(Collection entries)
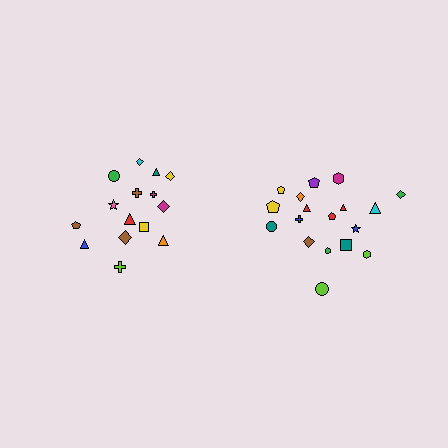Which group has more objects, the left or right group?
The right group.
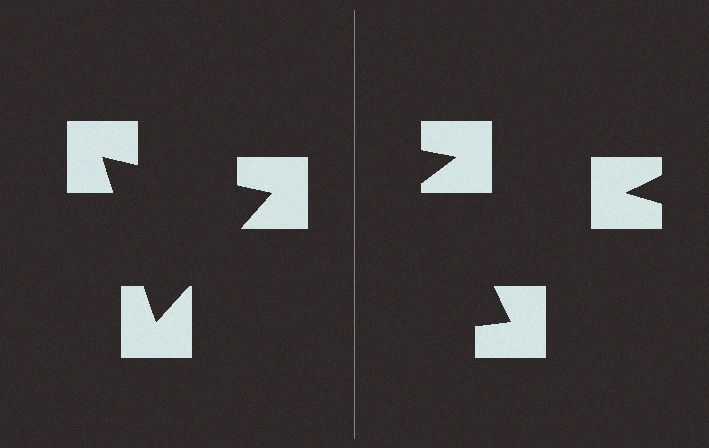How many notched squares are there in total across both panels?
6 — 3 on each side.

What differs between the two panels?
The notched squares are positioned identically on both sides; only the wedge orientations differ. On the left they align to a triangle; on the right they are misaligned.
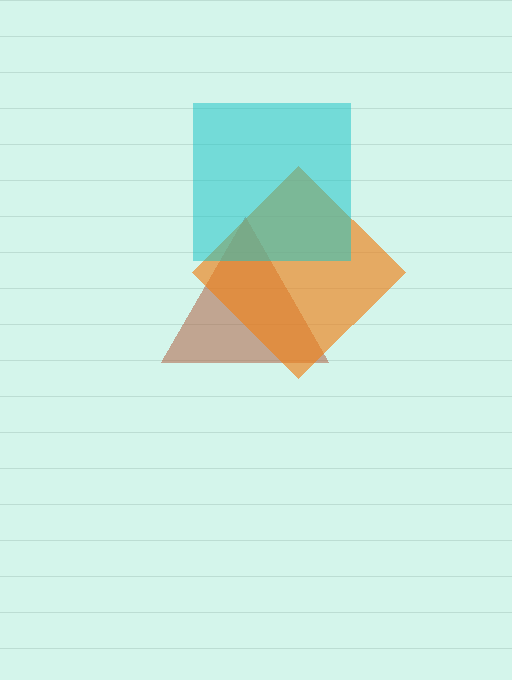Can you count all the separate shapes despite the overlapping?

Do this ->
Each entry above is to be written out again unchanged, apart from the pictures, which are left out.

Output for this task ->
Which group has more objects, the left or right group?
The right group.
How many notched squares are there in total across both panels?
6 — 3 on each side.

What differs between the two panels?
The notched squares are positioned identically on both sides; only the wedge orientations differ. On the left they align to a triangle; on the right they are misaligned.
Can you count all the separate shapes despite the overlapping?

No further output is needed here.